## [RECORDS SUPPLIED]
§

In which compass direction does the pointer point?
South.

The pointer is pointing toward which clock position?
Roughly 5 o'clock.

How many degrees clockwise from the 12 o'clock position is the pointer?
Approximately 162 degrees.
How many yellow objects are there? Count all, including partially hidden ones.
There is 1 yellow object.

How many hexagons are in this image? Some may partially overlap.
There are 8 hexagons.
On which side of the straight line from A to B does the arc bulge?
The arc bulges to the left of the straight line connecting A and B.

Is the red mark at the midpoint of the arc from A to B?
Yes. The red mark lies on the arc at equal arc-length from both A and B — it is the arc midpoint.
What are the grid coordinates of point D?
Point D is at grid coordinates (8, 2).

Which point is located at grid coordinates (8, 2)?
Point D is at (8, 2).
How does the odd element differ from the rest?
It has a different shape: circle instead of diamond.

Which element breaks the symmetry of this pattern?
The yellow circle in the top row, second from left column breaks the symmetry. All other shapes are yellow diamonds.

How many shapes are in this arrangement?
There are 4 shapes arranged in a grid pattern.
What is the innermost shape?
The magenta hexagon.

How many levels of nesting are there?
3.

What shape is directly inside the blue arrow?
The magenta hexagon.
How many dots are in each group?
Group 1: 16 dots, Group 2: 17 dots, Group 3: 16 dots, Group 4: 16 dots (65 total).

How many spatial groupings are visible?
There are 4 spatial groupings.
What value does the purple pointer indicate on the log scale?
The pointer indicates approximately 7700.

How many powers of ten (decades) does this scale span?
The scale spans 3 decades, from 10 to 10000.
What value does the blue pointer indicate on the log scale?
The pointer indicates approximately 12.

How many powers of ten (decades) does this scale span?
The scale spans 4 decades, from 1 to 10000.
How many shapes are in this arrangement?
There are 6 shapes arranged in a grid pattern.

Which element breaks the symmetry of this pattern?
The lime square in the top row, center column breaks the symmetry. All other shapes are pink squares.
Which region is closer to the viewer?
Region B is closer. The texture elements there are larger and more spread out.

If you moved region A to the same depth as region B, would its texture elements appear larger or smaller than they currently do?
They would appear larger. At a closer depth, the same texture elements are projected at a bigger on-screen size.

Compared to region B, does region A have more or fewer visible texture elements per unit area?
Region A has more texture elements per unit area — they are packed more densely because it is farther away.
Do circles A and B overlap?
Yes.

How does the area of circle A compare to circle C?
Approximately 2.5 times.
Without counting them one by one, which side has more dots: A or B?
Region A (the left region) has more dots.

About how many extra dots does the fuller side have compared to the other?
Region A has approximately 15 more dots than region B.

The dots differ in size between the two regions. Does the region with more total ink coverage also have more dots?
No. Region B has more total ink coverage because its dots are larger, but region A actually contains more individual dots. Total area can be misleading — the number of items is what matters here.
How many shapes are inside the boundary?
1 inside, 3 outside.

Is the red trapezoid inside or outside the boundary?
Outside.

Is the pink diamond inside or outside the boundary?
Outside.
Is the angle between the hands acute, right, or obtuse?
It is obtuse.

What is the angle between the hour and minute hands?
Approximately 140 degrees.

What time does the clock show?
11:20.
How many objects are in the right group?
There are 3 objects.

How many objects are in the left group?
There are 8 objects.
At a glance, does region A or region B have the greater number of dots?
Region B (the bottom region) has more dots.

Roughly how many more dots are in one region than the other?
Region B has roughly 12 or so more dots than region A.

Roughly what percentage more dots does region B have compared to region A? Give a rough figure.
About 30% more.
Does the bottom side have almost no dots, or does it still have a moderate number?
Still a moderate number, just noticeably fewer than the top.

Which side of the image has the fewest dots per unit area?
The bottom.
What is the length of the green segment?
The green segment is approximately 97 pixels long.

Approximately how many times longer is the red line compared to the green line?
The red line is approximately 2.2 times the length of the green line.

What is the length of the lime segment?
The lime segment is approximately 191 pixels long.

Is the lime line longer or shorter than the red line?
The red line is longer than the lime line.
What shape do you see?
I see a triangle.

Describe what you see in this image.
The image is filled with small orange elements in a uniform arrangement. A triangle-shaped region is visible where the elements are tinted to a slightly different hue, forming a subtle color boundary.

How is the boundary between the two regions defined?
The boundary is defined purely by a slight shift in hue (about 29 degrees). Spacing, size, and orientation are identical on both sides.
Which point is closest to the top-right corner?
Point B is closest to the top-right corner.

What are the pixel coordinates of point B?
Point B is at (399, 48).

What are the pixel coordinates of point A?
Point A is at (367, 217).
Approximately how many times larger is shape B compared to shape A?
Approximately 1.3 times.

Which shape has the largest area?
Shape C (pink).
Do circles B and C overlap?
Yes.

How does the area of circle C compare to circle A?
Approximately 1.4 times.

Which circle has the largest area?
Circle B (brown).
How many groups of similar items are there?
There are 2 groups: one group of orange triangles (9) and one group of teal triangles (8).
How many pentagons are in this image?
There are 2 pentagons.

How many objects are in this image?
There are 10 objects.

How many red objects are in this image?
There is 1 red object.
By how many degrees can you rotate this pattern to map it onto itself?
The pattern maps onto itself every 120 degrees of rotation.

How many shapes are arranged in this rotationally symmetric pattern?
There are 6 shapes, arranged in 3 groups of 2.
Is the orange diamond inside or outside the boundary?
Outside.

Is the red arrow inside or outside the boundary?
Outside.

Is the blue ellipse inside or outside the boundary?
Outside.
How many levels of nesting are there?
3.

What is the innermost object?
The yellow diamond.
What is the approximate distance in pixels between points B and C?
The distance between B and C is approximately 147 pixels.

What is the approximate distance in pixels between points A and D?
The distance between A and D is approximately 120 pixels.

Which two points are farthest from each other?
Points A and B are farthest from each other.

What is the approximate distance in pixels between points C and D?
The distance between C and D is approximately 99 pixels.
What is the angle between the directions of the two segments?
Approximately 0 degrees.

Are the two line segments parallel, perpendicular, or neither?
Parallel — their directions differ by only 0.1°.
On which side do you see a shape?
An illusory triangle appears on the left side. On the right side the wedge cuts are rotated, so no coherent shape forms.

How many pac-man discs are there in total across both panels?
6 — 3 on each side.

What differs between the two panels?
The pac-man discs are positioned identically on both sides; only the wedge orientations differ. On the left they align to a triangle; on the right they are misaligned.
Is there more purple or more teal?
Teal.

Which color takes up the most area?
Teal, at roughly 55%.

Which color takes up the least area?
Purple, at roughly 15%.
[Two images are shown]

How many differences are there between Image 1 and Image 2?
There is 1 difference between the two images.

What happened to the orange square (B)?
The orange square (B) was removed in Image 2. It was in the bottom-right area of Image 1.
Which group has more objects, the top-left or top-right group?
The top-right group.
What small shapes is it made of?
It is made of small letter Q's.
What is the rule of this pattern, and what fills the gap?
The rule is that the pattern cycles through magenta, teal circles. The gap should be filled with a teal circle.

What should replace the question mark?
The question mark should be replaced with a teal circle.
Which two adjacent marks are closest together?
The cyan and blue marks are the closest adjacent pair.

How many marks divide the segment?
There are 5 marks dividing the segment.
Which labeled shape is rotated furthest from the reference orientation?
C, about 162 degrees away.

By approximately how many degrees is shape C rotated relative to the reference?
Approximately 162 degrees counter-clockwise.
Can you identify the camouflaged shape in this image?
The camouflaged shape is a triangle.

§

Write out each line of the data above again, exactly as given.

In which compass direction does the pointer point?
South.

The pointer is pointing toward which clock position?
Roughly 5 o'clock.

How many degrees clockwise from the 12 o'clock position is the pointer?
Approximately 162 degrees.
How many yellow objects are there? Count all, including partially hidden ones.
There is 1 yellow object.

How many hexagons are in this image? Some may partially overlap.
There are 8 hexagons.
On which side of the straight line from A to B does the arc bulge?
The arc bulges to the left of the straight line connecting A and B.

Is the red mark at the midpoint of the arc from A to B?
Yes. The red mark lies on the arc at equal arc-length from both A and B — it is the arc midpoint.
What are the grid coordinates of point D?
Point D is at grid coordinates (8, 2).

Which point is located at grid coordinates (8, 2)?
Point D is at (8, 2).
How does the odd element differ from the rest?
It has a different shape: circle instead of diamond.

Which element breaks the symmetry of this pattern?
The yellow circle in the top row, second from left column breaks the symmetry. All other shapes are yellow diamonds.

How many shapes are in this arrangement?
There are 4 shapes arranged in a grid pattern.
What is the innermost shape?
The magenta hexagon.

How many levels of nesting are there?
3.

What shape is directly inside the blue arrow?
The magenta hexagon.
How many dots are in each group?
Group 1: 16 dots, Group 2: 17 dots, Group 3: 16 dots, Group 4: 16 dots (65 total).

How many spatial groupings are visible?
There are 4 spatial groupings.
What value does the purple pointer indicate on the log scale?
The pointer indicates approximately 7700.

How many powers of ten (decades) does this scale span?
The scale spans 3 decades, from 10 to 10000.
What value does the blue pointer indicate on the log scale?
The pointer indicates approximately 12.

How many powers of ten (decades) does this scale span?
The scale spans 4 decades, from 1 to 10000.
How many shapes are in this arrangement?
There are 6 shapes arranged in a grid pattern.

Which element breaks the symmetry of this pattern?
The lime square in the top row, center column breaks the symmetry. All other shapes are pink squares.
Which region is closer to the viewer?
Region B is closer. The texture elements there are larger and more spread out.

If you moved region A to the same depth as region B, would its texture elements appear larger or smaller than they currently do?
They would appear larger. At a closer depth, the same texture elements are projected at a bigger on-screen size.

Compared to region B, does region A have more or fewer visible texture elements per unit area?
Region A has more texture elements per unit area — they are packed more densely because it is farther away.
Do circles A and B overlap?
Yes.

How does the area of circle A compare to circle C?
Approximately 2.5 times.
Without counting them one by one, which side has more dots: A or B?
Region A (the left region) has more dots.

About how many extra dots does the fuller side have compared to the other?
Region A has approximately 15 more dots than region B.

The dots differ in size between the two regions. Does the region with more total ink coverage also have more dots?
No. Region B has more total ink coverage because its dots are larger, but region A actually contains more individual dots. Total area can be misleading — the number of items is what matters here.
How many shapes are inside the boundary?
1 inside, 3 outside.

Is the red trapezoid inside or outside the boundary?
Outside.

Is the pink diamond inside or outside the boundary?
Outside.
Is the angle between the hands acute, right, or obtuse?
It is obtuse.

What is the angle between the hour and minute hands?
Approximately 140 degrees.

What time does the clock show?
11:20.
How many objects are in the right group?
There are 3 objects.

How many objects are in the left group?
There are 8 objects.
At a glance, does region A or region B have the greater number of dots?
Region B (the bottom region) has more dots.

Roughly how many more dots are in one region than the other?
Region B has roughly 12 or so more dots than region A.

Roughly what percentage more dots does region B have compared to region A? Give a rough figure.
About 30% more.
Does the bottom side have almost no dots, or does it still have a moderate number?
Still a moderate number, just noticeably fewer than the top.

Which side of the image has the fewest dots per unit area?
The bottom.
What is the length of the green segment?
The green segment is approximately 97 pixels long.

Approximately how many times longer is the red line compared to the green line?
The red line is approximately 2.2 times the length of the green line.

What is the length of the lime segment?
The lime segment is approximately 191 pixels long.

Is the lime line longer or shorter than the red line?
The red line is longer than the lime line.
What shape do you see?
I see a triangle.

Describe what you see in this image.
The image is filled with small orange elements in a uniform arrangement. A triangle-shaped region is visible where the elements are tinted to a slightly different hue, forming a subtle color boundary.

How is the boundary between the two regions defined?
The boundary is defined purely by a slight shift in hue (about 29 degrees). Spacing, size, and orientation are identical on both sides.
Which point is closest to the top-right corner?
Point B is closest to the top-right corner.

What are the pixel coordinates of point B?
Point B is at (399, 48).

What are the pixel coordinates of point A?
Point A is at (367, 217).
Approximately how many times larger is shape B compared to shape A?
Approximately 1.3 times.

Which shape has the largest area?
Shape C (pink).
Do circles B and C overlap?
Yes.

How does the area of circle C compare to circle A?
Approximately 1.4 times.

Which circle has the largest area?
Circle B (brown).
How many groups of similar items are there?
There are 2 groups: one group of orange triangles (9) and one group of teal triangles (8).
How many pentagons are in this image?
There are 2 pentagons.

How many objects are in this image?
There are 10 objects.

How many red objects are in this image?
There is 1 red object.
By how many degrees can you rotate this pattern to map it onto itself?
The pattern maps onto itself every 120 degrees of rotation.

How many shapes are arranged in this rotationally symmetric pattern?
There are 6 shapes, arranged in 3 groups of 2.
Is the orange diamond inside or outside the boundary?
Outside.

Is the red arrow inside or outside the boundary?
Outside.

Is the blue ellipse inside or outside the boundary?
Outside.
How many levels of nesting are there?
3.

What is the innermost object?
The yellow diamond.
What is the approximate distance in pixels between points B and C?
The distance between B and C is approximately 147 pixels.

What is the approximate distance in pixels between points A and D?
The distance between A and D is approximately 120 pixels.

Which two points are farthest from each other?
Points A and B are farthest from each other.

What is the approximate distance in pixels between points C and D?
The distance between C and D is approximately 99 pixels.
What is the angle between the directions of the two segments?
Approximately 0 degrees.

Are the two line segments parallel, perpendicular, or neither?
Parallel — their directions differ by only 0.1°.
On which side do you see a shape?
An illusory triangle appears on the left side. On the right side the wedge cuts are rotated, so no coherent shape forms.

How many pac-man discs are there in total across both panels?
6 — 3 on each side.

What differs between the two panels?
The pac-man discs are positioned identically on both sides; only the wedge orientations differ. On the left they align to a triangle; on the right they are misaligned.
Is there more purple or more teal?
Teal.

Which color takes up the most area?
Teal, at roughly 55%.

Which color takes up the least area?
Purple, at roughly 15%.
[Two images are shown]

How many differences are there between Image 1 and Image 2?
There is 1 difference between the two images.

What happened to the orange square (B)?
The orange square (B) was removed in Image 2. It was in the bottom-right area of Image 1.
Which group has more objects, the top-left or top-right group?
The top-right group.
What small shapes is it made of?
It is made of small letter Q's.
What is the rule of this pattern, and what fills the gap?
The rule is that the pattern cycles through magenta, teal circles. The gap should be filled with a teal circle.

What should replace the question mark?
The question mark should be replaced with a teal circle.
Which two adjacent marks are closest together?
The cyan and blue marks are the closest adjacent pair.

How many marks divide the segment?
There are 5 marks dividing the segment.
Which labeled shape is rotated furthest from the reference orientation?
C, about 162 degrees away.

By approximately how many degrees is shape C rotated relative to the reference?
Approximately 162 degrees counter-clockwise.
Can you identify the camouflaged shape in this image?
The camouflaged shape is a triangle.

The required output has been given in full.